*Given instruction*
Reproduce all of the material word for word.

* * *

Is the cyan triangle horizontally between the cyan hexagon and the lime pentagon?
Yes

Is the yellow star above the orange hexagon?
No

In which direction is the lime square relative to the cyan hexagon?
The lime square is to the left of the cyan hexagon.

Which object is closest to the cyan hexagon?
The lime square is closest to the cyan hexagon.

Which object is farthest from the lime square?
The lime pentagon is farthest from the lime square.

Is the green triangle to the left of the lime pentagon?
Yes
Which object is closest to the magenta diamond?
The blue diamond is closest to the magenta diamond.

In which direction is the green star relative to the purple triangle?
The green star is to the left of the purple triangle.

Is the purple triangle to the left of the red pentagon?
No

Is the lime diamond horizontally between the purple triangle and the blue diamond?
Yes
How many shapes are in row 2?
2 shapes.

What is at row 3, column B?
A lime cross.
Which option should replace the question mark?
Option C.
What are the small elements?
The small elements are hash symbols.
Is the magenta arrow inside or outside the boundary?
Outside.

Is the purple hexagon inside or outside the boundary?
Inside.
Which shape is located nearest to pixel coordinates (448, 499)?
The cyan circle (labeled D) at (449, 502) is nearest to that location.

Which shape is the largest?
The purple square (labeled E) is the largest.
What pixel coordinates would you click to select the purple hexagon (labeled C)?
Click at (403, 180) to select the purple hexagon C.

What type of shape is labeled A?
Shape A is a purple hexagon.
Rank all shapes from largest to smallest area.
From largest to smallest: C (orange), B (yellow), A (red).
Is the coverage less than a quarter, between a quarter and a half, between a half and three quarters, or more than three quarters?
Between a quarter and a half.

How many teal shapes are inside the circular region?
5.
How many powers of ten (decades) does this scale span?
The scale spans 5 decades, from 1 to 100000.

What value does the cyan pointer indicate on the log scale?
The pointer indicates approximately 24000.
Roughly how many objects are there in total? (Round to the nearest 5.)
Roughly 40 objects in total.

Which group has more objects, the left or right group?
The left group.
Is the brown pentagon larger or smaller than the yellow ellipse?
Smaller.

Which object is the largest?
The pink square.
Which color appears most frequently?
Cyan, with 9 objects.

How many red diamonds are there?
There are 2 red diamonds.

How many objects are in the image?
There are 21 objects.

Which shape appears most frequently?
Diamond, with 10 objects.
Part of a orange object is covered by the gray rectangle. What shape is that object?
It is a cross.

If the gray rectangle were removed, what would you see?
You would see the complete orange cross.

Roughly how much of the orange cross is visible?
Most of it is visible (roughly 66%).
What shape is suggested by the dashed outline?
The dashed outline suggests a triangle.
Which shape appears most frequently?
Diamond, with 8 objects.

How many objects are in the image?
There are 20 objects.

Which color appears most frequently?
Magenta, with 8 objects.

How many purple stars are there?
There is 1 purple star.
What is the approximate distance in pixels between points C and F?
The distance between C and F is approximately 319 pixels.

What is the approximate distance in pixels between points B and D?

* * *

*Output for this exercise*
Is the cyan triangle horizontally between the cyan hexagon and the lime pentagon?
Yes

Is the yellow star above the orange hexagon?
No

In which direction is the lime square relative to the cyan hexagon?
The lime square is to the left of the cyan hexagon.

Which object is closest to the cyan hexagon?
The lime square is closest to the cyan hexagon.

Which object is farthest from the lime square?
The lime pentagon is farthest from the lime square.

Is the green triangle to the left of the lime pentagon?
Yes
Which object is closest to the magenta diamond?
The blue diamond is closest to the magenta diamond.

In which direction is the green star relative to the purple triangle?
The green star is to the left of the purple triangle.

Is the purple triangle to the left of the red pentagon?
No

Is the lime diamond horizontally between the purple triangle and the blue diamond?
Yes
How many shapes are in row 2?
2 shapes.

What is at row 3, column B?
A lime cross.
Which option should replace the question mark?
Option C.
What are the small elements?
The small elements are hash symbols.
Is the magenta arrow inside or outside the boundary?
Outside.

Is the purple hexagon inside or outside the boundary?
Inside.
Which shape is located nearest to pixel coordinates (448, 499)?
The cyan circle (labeled D) at (449, 502) is nearest to that location.

Which shape is the largest?
The purple square (labeled E) is the largest.
What pixel coordinates would you click to select the purple hexagon (labeled C)?
Click at (403, 180) to select the purple hexagon C.

What type of shape is labeled A?
Shape A is a purple hexagon.
Rank all shapes from largest to smallest area.
From largest to smallest: C (orange), B (yellow), A (red).
Is the coverage less than a quarter, between a quarter and a half, between a half and three quarters, or more than three quarters?
Between a quarter and a half.

How many teal shapes are inside the circular region?
5.
How many powers of ten (decades) does this scale span?
The scale spans 5 decades, from 1 to 100000.

What value does the cyan pointer indicate on the log scale?
The pointer indicates approximately 24000.
Roughly how many objects are there in total? (Round to the nearest 5.)
Roughly 40 objects in total.

Which group has more objects, the left or right group?
The left group.
Is the brown pentagon larger or smaller than the yellow ellipse?
Smaller.

Which object is the largest?
The pink square.
Which color appears most frequently?
Cyan, with 9 objects.

How many red diamonds are there?
There are 2 red diamonds.

How many objects are in the image?
There are 21 objects.

Which shape appears most frequently?
Diamond, with 10 objects.
Part of a orange object is covered by the gray rectangle. What shape is that object?
It is a cross.

If the gray rectangle were removed, what would you see?
You would see the complete orange cross.

Roughly how much of the orange cross is visible?
Most of it is visible (roughly 66%).
What shape is suggested by the dashed outline?
The dashed outline suggests a triangle.
Which shape appears most frequently?
Diamond, with 8 objects.

How many objects are in the image?
There are 20 objects.

Which color appears most frequently?
Magenta, with 8 objects.

How many purple stars are there?
There is 1 purple star.
What is the approximate distance in pixels between points C and F?
The distance between C and F is approximately 319 pixels.

What is the approximate distance in pixels between points B and D?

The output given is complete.